_What needs to be done:_ Leave out the pictures and transcribe the rest of the records exactly.

□ □ □ □ □ □ □

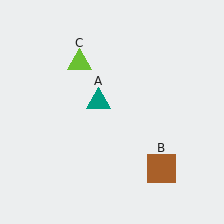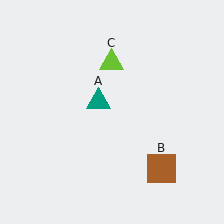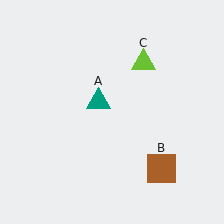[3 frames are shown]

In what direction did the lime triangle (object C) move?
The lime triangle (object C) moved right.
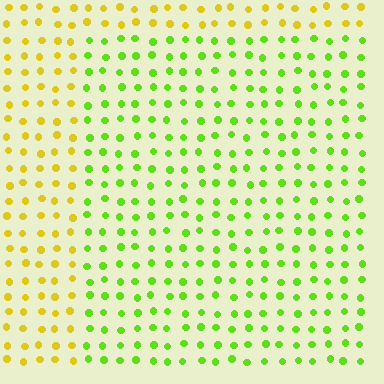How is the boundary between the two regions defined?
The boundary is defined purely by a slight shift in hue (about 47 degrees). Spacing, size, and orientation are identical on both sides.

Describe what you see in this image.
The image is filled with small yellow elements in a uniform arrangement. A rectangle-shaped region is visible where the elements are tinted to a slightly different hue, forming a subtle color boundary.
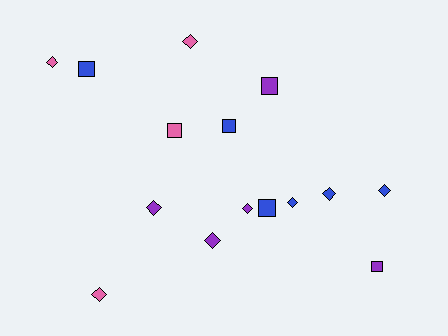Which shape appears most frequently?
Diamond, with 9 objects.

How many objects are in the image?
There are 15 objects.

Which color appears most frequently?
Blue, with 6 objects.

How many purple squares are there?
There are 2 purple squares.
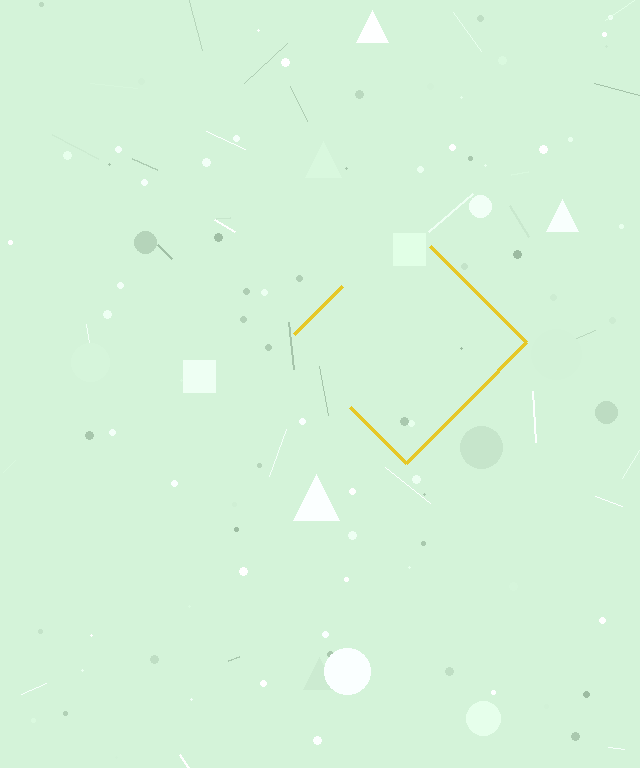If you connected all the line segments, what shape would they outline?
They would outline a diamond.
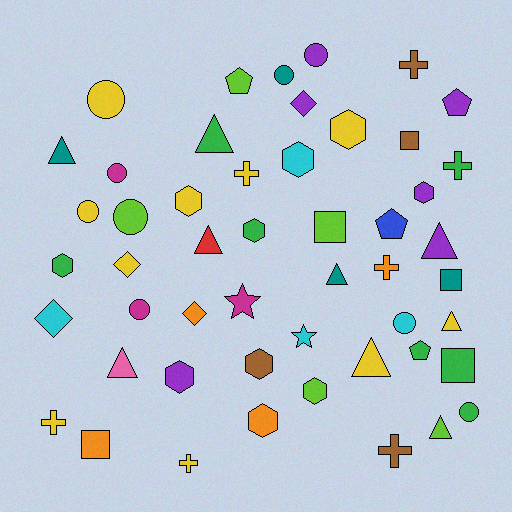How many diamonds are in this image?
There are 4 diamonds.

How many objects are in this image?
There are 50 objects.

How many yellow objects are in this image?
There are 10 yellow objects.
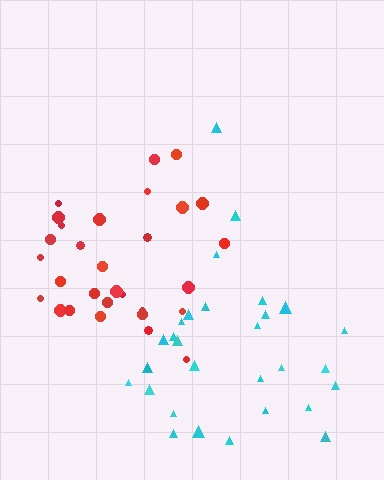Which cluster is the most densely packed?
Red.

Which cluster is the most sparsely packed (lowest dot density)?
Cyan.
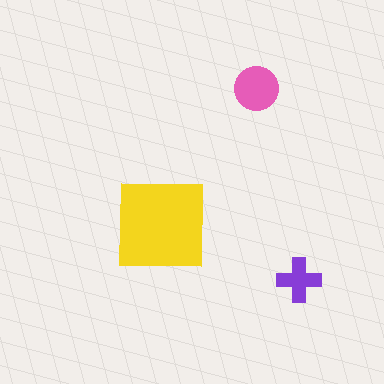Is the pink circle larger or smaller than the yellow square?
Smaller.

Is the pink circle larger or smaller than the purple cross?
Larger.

□ □ □ □ □ □ □

_Full output:_
[3 frames are shown]

In what direction did the lime triangle (object C) move?
The lime triangle (object C) moved right.
How is the boundary between the two regions defined?
The boundary is defined purely by a slight shift in hue (about 47 degrees). Spacing, size, and orientation are identical on both sides.

Describe what you see in this image.
The image is filled with small yellow elements in a uniform arrangement. A rectangle-shaped region is visible where the elements are tinted to a slightly different hue, forming a subtle color boundary.
Which shape appears most frequently?
Diamond, with 9 objects.

How many objects are in the image?
There are 15 objects.

Which color appears most frequently?
Blue, with 6 objects.

How many purple squares are there?
There are 2 purple squares.
If you connected all the line segments, what shape would they outline?
They would outline a diamond.
How many diamonds are in this image?
There are 4 diamonds.

How many objects are in this image?
There are 50 objects.

How many yellow objects are in this image?
There are 10 yellow objects.
Which cluster is the most densely packed?
Red.

Which cluster is the most sparsely packed (lowest dot density)?
Cyan.
Is the pink circle larger or smaller than the yellow square?
Smaller.

Is the pink circle larger or smaller than the purple cross?
Larger.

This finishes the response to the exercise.